» **Given instruction**: Copy exactly the lines of the records below, and only those lines, beginning with the line that contains "Which object is farthest" and ending with the line that contains "Between which two".

··· Data for this task

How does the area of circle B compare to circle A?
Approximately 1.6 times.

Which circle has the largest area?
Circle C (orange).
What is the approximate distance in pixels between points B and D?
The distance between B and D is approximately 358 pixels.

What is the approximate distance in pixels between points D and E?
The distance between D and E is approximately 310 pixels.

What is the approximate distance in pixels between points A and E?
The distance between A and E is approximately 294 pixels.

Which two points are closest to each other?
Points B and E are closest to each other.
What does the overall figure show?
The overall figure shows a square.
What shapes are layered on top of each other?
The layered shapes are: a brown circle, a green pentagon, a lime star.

······
··· Data for this task

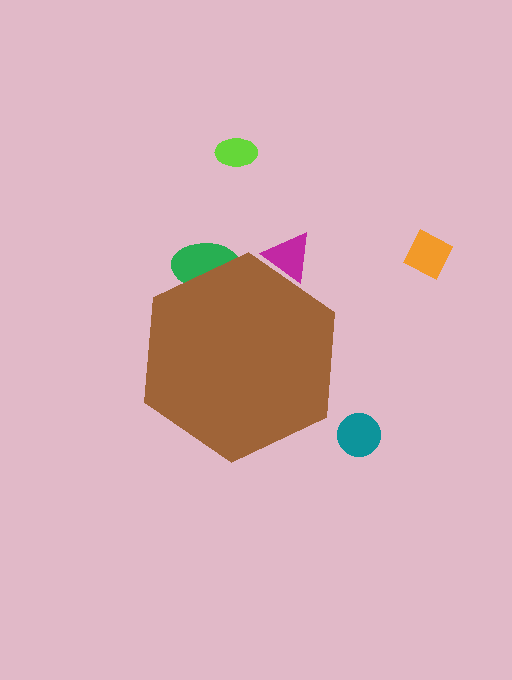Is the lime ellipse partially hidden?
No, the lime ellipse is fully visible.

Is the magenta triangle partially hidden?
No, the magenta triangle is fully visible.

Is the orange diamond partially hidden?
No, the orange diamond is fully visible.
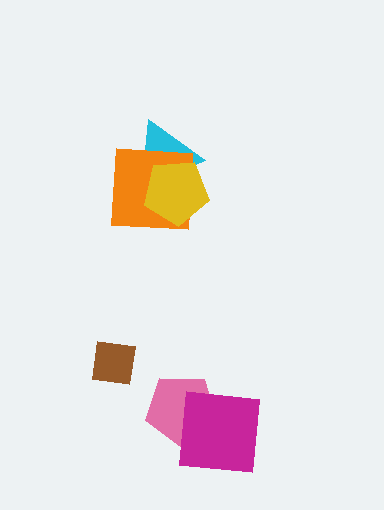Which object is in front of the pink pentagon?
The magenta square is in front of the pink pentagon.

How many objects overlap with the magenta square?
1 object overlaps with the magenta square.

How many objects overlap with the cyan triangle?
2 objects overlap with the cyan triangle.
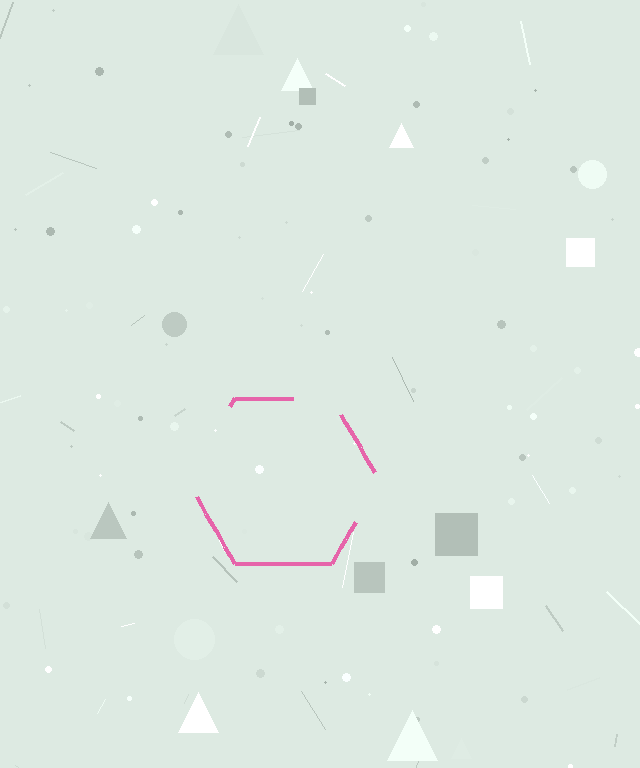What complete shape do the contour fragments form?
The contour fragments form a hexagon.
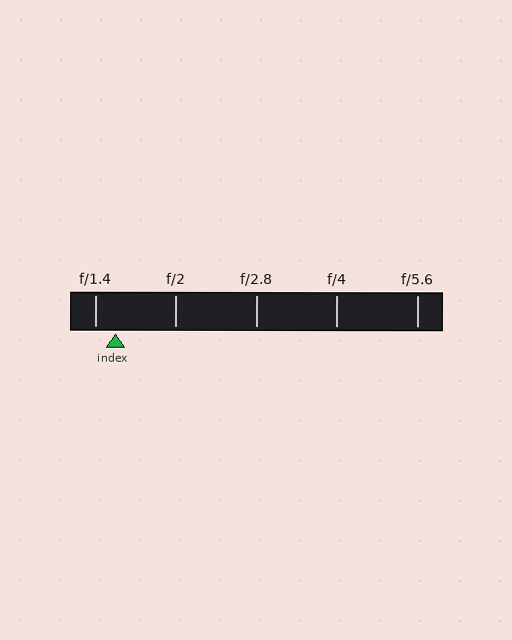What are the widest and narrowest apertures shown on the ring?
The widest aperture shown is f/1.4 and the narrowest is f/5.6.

······
··· Data for this task

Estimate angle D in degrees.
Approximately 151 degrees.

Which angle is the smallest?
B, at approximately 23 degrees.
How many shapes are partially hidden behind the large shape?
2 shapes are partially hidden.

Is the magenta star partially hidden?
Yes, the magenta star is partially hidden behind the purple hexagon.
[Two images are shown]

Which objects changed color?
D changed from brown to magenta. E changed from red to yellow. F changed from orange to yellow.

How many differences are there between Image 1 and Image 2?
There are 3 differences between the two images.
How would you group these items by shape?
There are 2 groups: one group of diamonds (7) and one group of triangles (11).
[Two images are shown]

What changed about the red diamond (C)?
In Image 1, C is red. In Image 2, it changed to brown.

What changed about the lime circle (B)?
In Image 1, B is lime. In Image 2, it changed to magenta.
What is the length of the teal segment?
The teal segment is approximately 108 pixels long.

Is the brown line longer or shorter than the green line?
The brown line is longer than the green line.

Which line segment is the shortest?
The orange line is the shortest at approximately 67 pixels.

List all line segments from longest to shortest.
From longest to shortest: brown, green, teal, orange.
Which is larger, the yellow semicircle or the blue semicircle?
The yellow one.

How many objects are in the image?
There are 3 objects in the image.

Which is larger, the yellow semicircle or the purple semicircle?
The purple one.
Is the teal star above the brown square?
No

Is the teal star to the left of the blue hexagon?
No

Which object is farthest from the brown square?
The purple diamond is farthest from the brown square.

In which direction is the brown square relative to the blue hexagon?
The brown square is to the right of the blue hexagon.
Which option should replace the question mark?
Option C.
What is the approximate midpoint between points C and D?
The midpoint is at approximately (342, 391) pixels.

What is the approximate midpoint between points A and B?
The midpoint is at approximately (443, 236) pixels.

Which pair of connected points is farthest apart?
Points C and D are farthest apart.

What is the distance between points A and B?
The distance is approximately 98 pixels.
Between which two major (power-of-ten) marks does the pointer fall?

······

» **Complete response**:
Which object is farthest from the brown square?
The purple diamond is farthest from the brown square.

In which direction is the brown square relative to the blue hexagon?
The brown square is to the right of the blue hexagon.
Which option should replace the question mark?
Option C.
What is the approximate midpoint between points C and D?
The midpoint is at approximately (342, 391) pixels.

What is the approximate midpoint between points A and B?
The midpoint is at approximately (443, 236) pixels.

Which pair of connected points is farthest apart?
Points C and D are farthest apart.

What is the distance between points A and B?
The distance is approximately 98 pixels.
Between which two major (power-of-ten) marks does the pointer fall?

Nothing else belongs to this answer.